(Entries taken from a collection)
== == ==

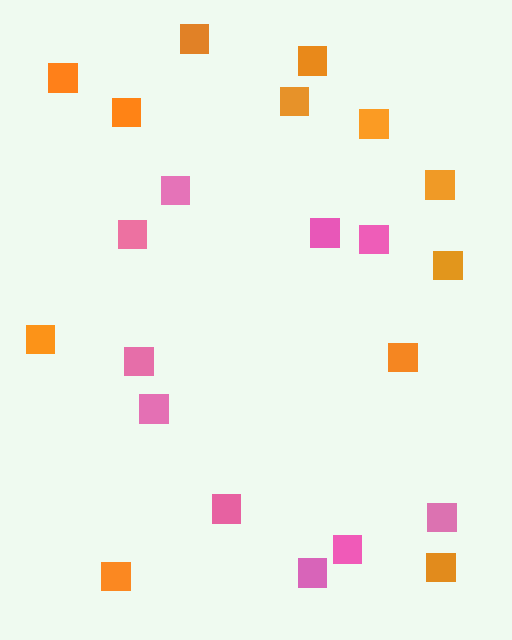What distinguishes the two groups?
There are 2 groups: one group of pink squares (10) and one group of orange squares (12).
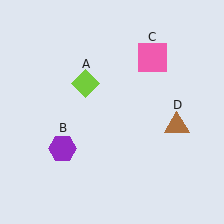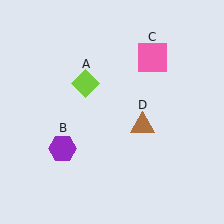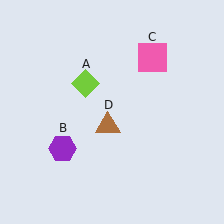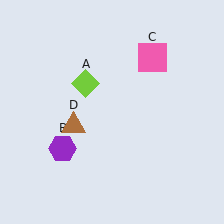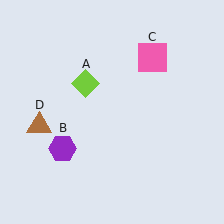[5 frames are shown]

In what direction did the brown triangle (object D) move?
The brown triangle (object D) moved left.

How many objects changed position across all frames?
1 object changed position: brown triangle (object D).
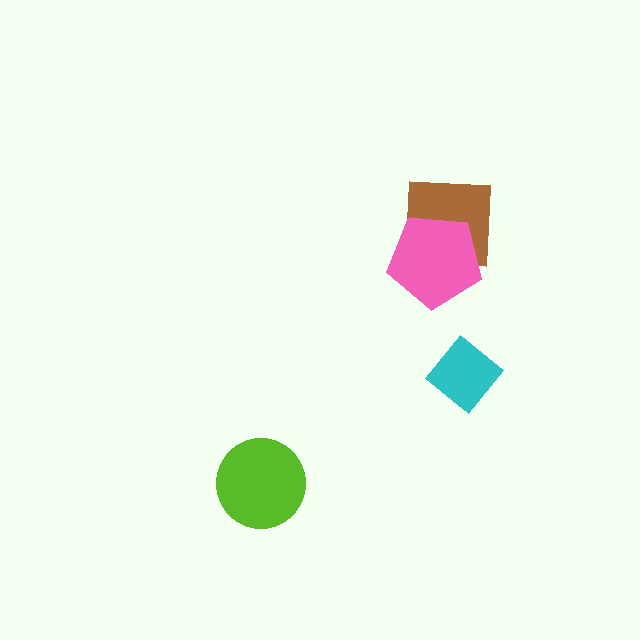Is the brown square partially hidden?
Yes, it is partially covered by another shape.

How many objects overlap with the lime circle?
0 objects overlap with the lime circle.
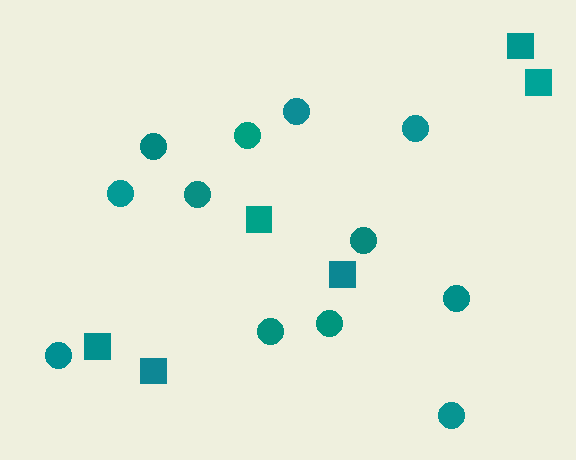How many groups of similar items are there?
There are 2 groups: one group of circles (12) and one group of squares (6).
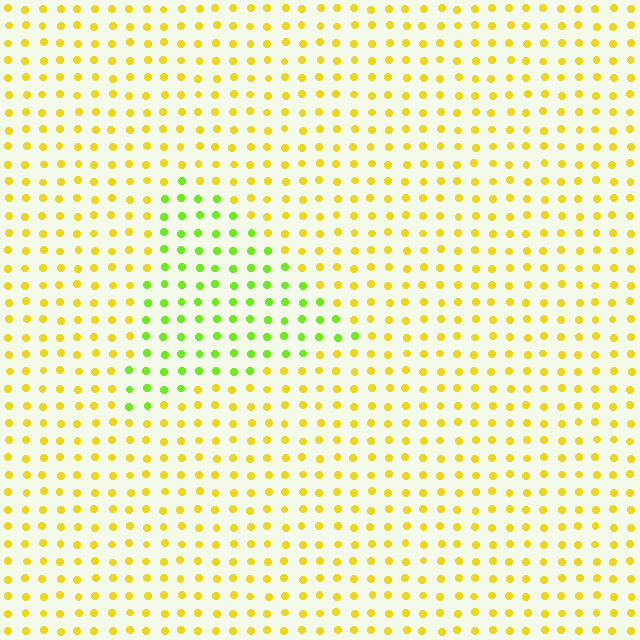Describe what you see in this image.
The image is filled with small yellow elements in a uniform arrangement. A triangle-shaped region is visible where the elements are tinted to a slightly different hue, forming a subtle color boundary.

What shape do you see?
I see a triangle.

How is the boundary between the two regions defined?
The boundary is defined purely by a slight shift in hue (about 44 degrees). Spacing, size, and orientation are identical on both sides.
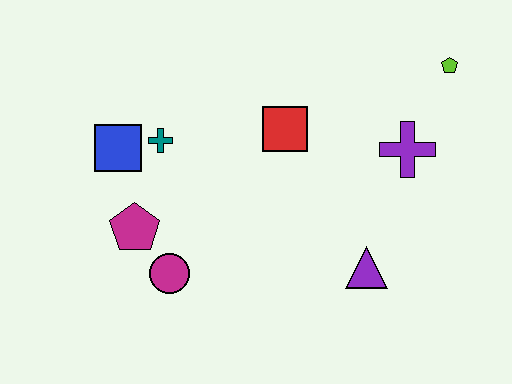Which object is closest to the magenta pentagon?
The magenta circle is closest to the magenta pentagon.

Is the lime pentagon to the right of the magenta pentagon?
Yes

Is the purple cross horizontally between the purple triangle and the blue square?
No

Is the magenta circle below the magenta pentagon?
Yes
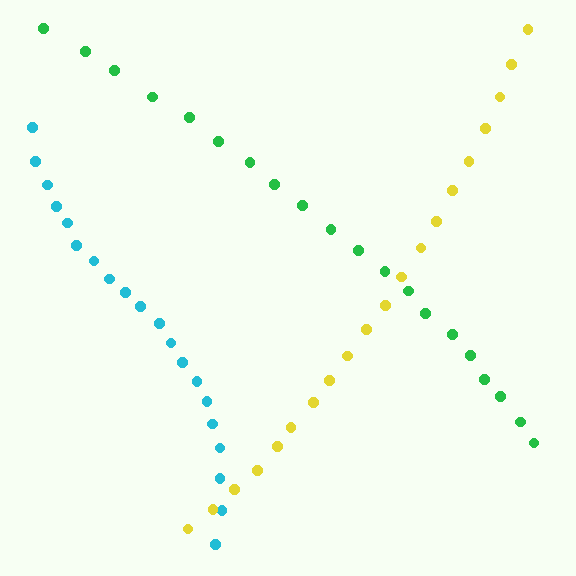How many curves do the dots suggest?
There are 3 distinct paths.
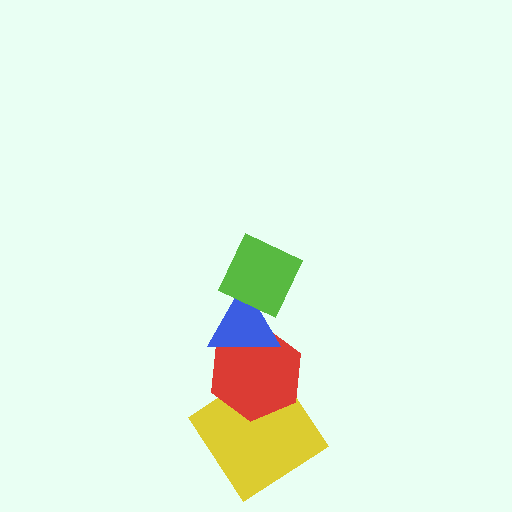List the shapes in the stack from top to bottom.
From top to bottom: the lime diamond, the blue triangle, the red hexagon, the yellow diamond.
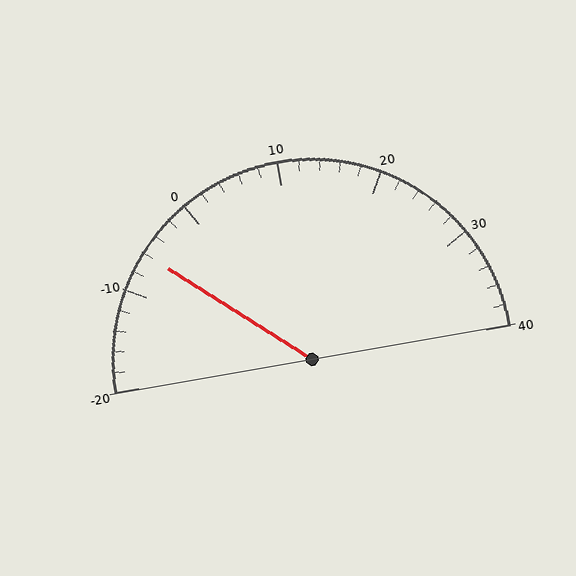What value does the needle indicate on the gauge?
The needle indicates approximately -6.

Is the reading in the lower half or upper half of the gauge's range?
The reading is in the lower half of the range (-20 to 40).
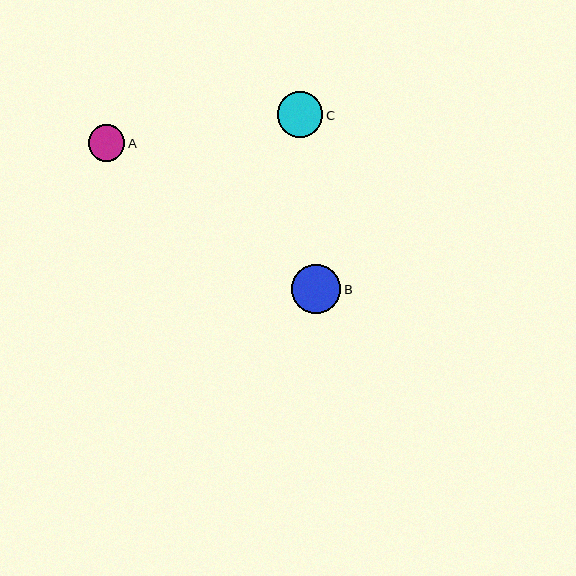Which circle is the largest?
Circle B is the largest with a size of approximately 49 pixels.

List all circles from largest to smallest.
From largest to smallest: B, C, A.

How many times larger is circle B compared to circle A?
Circle B is approximately 1.3 times the size of circle A.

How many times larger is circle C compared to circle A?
Circle C is approximately 1.3 times the size of circle A.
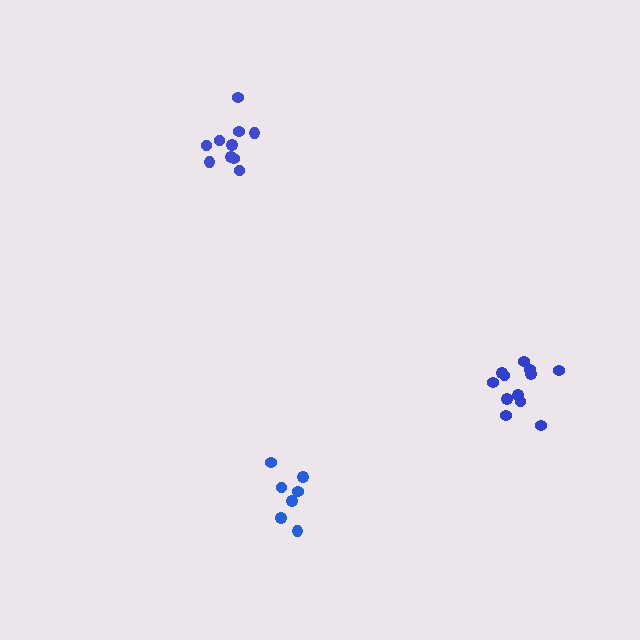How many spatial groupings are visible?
There are 3 spatial groupings.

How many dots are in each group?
Group 1: 7 dots, Group 2: 12 dots, Group 3: 10 dots (29 total).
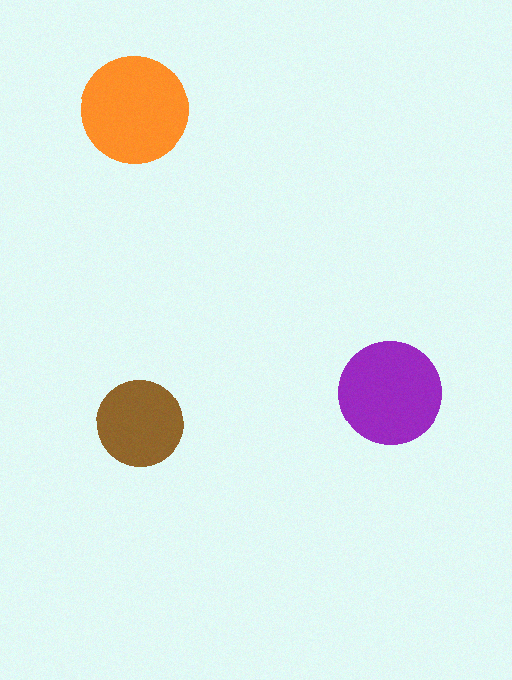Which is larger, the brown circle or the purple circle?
The purple one.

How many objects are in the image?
There are 3 objects in the image.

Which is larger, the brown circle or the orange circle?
The orange one.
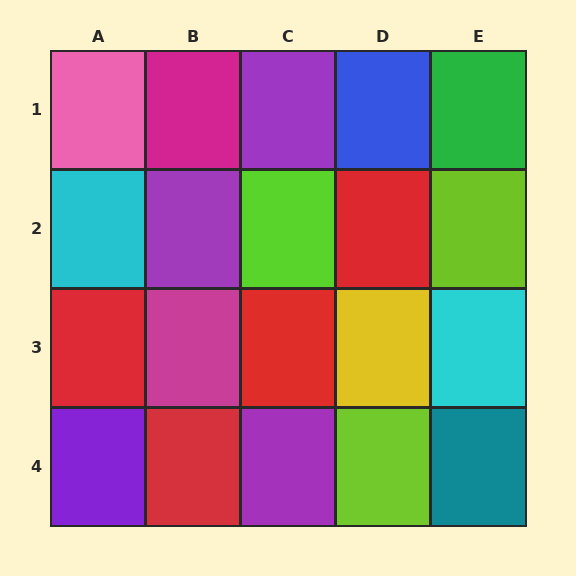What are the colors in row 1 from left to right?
Pink, magenta, purple, blue, green.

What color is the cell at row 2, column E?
Lime.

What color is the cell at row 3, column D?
Yellow.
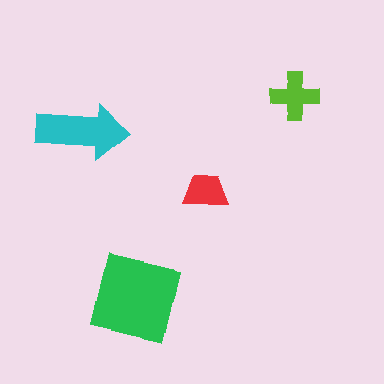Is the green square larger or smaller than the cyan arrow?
Larger.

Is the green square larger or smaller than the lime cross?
Larger.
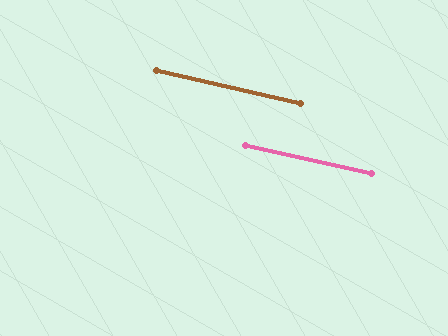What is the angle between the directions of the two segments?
Approximately 1 degree.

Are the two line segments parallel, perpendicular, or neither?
Parallel — their directions differ by only 0.8°.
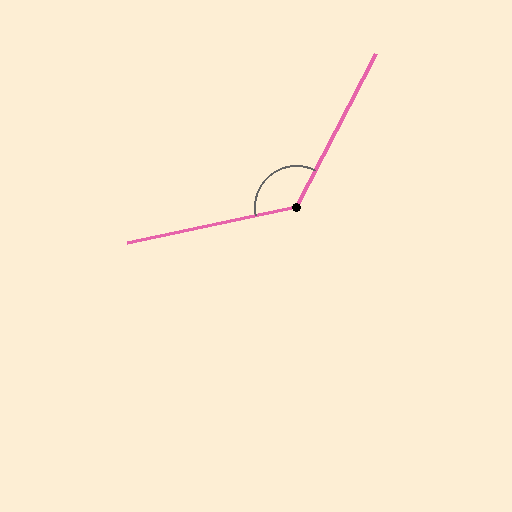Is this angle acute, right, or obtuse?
It is obtuse.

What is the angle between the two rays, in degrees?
Approximately 129 degrees.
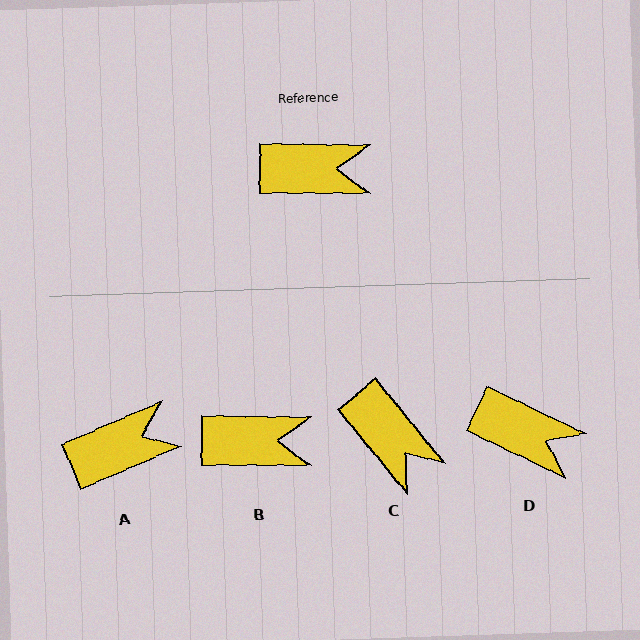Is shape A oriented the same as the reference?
No, it is off by about 24 degrees.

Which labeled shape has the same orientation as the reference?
B.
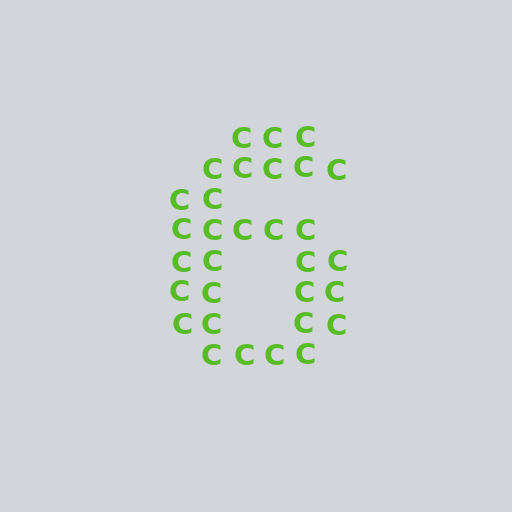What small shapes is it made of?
It is made of small letter C's.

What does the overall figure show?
The overall figure shows the digit 6.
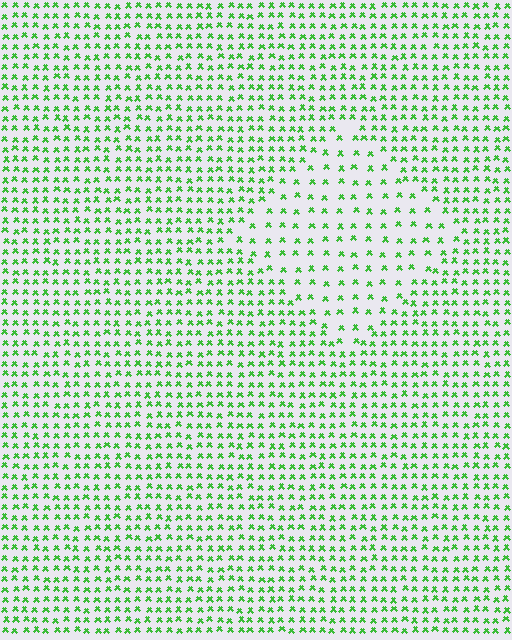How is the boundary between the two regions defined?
The boundary is defined by a change in element density (approximately 2.0x ratio). All elements are the same color, size, and shape.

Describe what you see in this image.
The image contains small green elements arranged at two different densities. A diamond-shaped region is visible where the elements are less densely packed than the surrounding area.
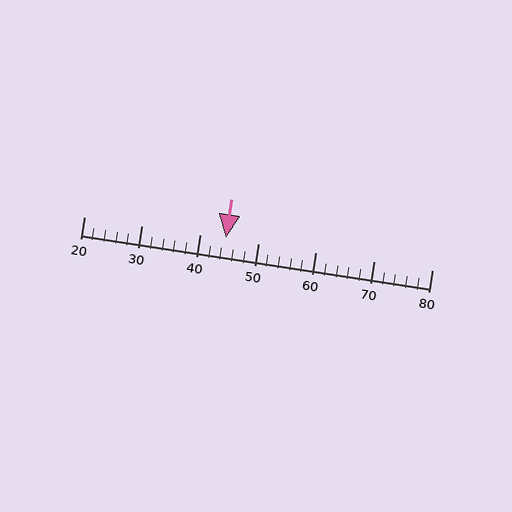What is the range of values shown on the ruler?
The ruler shows values from 20 to 80.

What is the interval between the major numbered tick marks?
The major tick marks are spaced 10 units apart.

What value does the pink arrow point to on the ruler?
The pink arrow points to approximately 44.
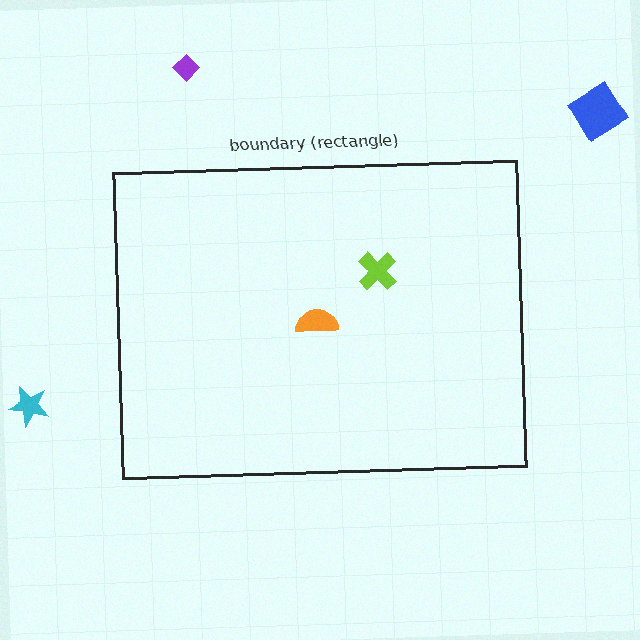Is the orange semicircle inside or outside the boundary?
Inside.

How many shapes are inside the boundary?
2 inside, 3 outside.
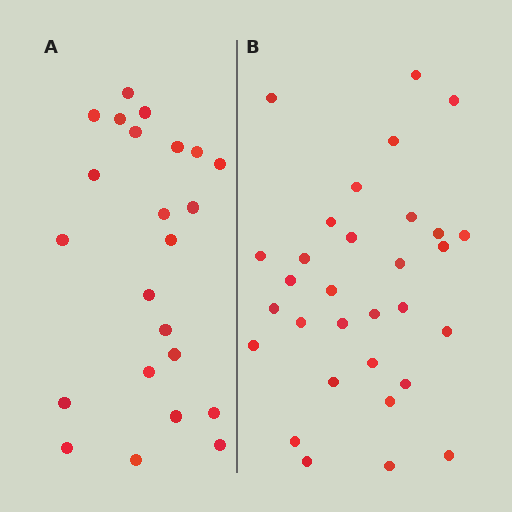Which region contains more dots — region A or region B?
Region B (the right region) has more dots.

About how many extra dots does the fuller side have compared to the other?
Region B has roughly 8 or so more dots than region A.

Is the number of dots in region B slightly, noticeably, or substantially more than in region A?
Region B has noticeably more, but not dramatically so. The ratio is roughly 1.3 to 1.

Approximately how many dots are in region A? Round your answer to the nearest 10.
About 20 dots. (The exact count is 23, which rounds to 20.)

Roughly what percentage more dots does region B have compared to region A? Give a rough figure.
About 35% more.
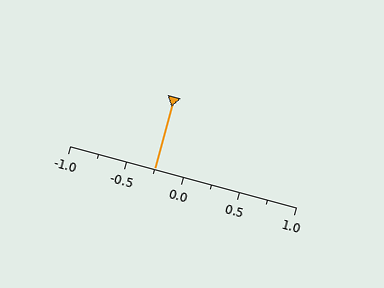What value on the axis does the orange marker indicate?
The marker indicates approximately -0.25.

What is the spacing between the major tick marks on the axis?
The major ticks are spaced 0.5 apart.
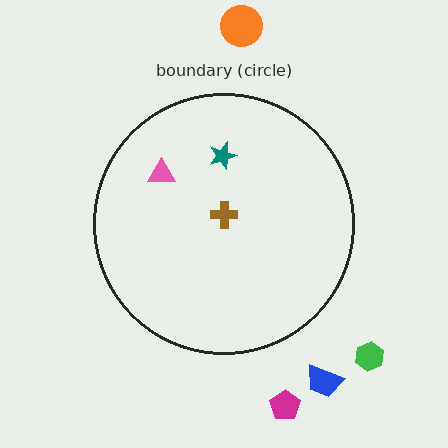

== == ==

§ **Instructions for the task**:
The entries above are to be returned exactly, without their pictures.

§ **Task result**:
What distinguishes the two groups?
There are 2 groups: one group of pink squares (10) and one group of orange squares (12).
[5 frames are shown]

In what direction did the brown triangle (object D) move?
The brown triangle (object D) moved left.

How many objects changed position across all frames?
1 object changed position: brown triangle (object D).
Is the brown square partially hidden?
Yes, it is partially covered by another shape.

How many objects overlap with the lime circle?
0 objects overlap with the lime circle.
How many groups of similar items are there?
There are 2 groups: one group of circles (12) and one group of squares (6).
Describe what you see in this image.
The image is filled with small yellow elements in a uniform arrangement. A triangle-shaped region is visible where the elements are tinted to a slightly different hue, forming a subtle color boundary.

What shape do you see?
I see a triangle.

How is the boundary between the two regions defined?
The boundary is defined purely by a slight shift in hue (about 44 degrees). Spacing, size, and orientation are identical on both sides.
Which object is closest to the magenta pentagon?
The magenta circle is closest to the magenta pentagon.

Is the lime pentagon to the right of the magenta pentagon?
Yes

Is the purple cross horizontally between the purple triangle and the blue square?
No

Is the magenta circle below the magenta pentagon?
Yes
How many curves do the dots suggest?
There are 3 distinct paths.
List the shapes in the stack from top to bottom.
From top to bottom: the lime diamond, the blue triangle, the red hexagon, the yellow diamond.
What value does the needle indicate on the gauge?
The needle indicates approximately -6.

Is the reading in the lower half or upper half of the gauge's range?
The reading is in the lower half of the range (-20 to 40).
Which circle is the largest?
Circle B is the largest with a size of approximately 49 pixels.

List all circles from largest to smallest.
From largest to smallest: B, C, A.

How many times larger is circle B compared to circle A?
Circle B is approximately 1.3 times the size of circle A.

How many times larger is circle C compared to circle A?
Circle C is approximately 1.3 times the size of circle A.
How many spatial groupings are visible?
There are 3 spatial groupings.

How many dots are in each group?
Group 1: 7 dots, Group 2: 12 dots, Group 3: 10 dots (29 total).
Which is larger, the brown circle or the purple circle?
The purple one.

How many objects are in the image?
There are 3 objects in the image.

Which is larger, the brown circle or the orange circle?
The orange one.
What are the colors in row 1 from left to right?
Pink, magenta, purple, blue, green.

What color is the cell at row 2, column E?
Lime.

What color is the cell at row 3, column D?
Yellow.
Is the green square larger or smaller than the cyan arrow?
Larger.

Is the green square larger or smaller than the lime cross?
Larger.
What is the angle between the directions of the two segments?
Approximately 1 degree.

Are the two line segments parallel, perpendicular, or neither?
Parallel — their directions differ by only 0.8°.
Is this angle acute, right, or obtuse?
It is obtuse.

What is the angle between the two rays, in degrees?
Approximately 129 degrees.
Is shape A oriented the same as the reference?
No, it is off by about 24 degrees.

Which labeled shape has the same orientation as the reference?
B.
What small shapes is it made of?
It is made of small letter C's.

What does the overall figure show?
The overall figure shows the digit 6.
How is the boundary between the two regions defined?
The boundary is defined by a change in element density (approximately 2.0x ratio). All elements are the same color, size, and shape.

Describe what you see in this image.
The image contains small green elements arranged at two different densities. A diamond-shaped region is visible where the elements are less densely packed than the surrounding area.
What is the range of values shown on the ruler?
The ruler shows values from 20 to 80.

What is the interval between the major numbered tick marks?
The major tick marks are spaced 10 units apart.

What value does the pink arrow point to on the ruler?
The pink arrow points to approximately 44.
Is the orange semicircle inside or outside the boundary?
Inside.

How many shapes are inside the boundary?
2 inside, 3 outside.
Which region contains more dots — region A or region B?
Region B (the right region) has more dots.

About how many extra dots does the fuller side have compared to the other?
Region B has roughly 8 or so more dots than region A.

Is the number of dots in region B slightly, noticeably, or substantially more than in region A?
Region B has noticeably more, but not dramatically so. The ratio is roughly 1.3 to 1.

Approximately how many dots are in region A? Round your answer to the nearest 10.
About 20 dots. (The exact count is 23, which rounds to 20.)

Roughly what percentage more dots does region B have compared to region A? Give a rough figure.
About 35% more.
What value on the axis does the orange marker indicate?
The marker indicates approximately -0.25.

What is the spacing between the major tick marks on the axis?
The major ticks are spaced 0.5 apart.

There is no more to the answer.